Stored dataset items
********
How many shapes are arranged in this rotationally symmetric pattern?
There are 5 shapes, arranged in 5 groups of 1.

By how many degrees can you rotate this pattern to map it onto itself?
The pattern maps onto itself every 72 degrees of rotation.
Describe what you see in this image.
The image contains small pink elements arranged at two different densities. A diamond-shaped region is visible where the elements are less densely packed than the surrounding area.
********
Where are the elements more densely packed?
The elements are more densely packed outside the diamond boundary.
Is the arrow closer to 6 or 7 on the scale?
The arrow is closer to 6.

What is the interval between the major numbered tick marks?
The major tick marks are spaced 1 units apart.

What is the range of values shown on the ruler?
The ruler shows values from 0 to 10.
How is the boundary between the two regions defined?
********
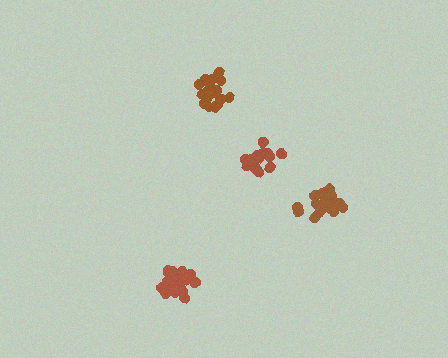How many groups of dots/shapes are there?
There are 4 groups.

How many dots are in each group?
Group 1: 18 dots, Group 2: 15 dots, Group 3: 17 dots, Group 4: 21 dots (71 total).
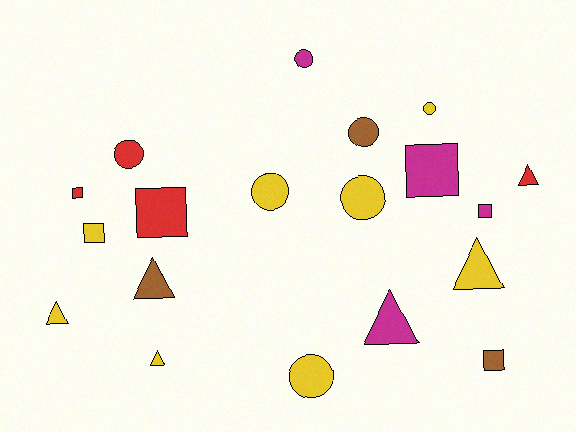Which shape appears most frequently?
********
Work to complete →
Among the entries above, find the line with "What is the interval" and the line with "How is the boundary"; give again exactly these two lines and all lines between them.

Response to the exercise →
What is the interval between the major numbered tick marks?
The major tick marks are spaced 1 units apart.

What is the range of values shown on the ruler?
The ruler shows values from 0 to 10.
How is the boundary between the two regions defined?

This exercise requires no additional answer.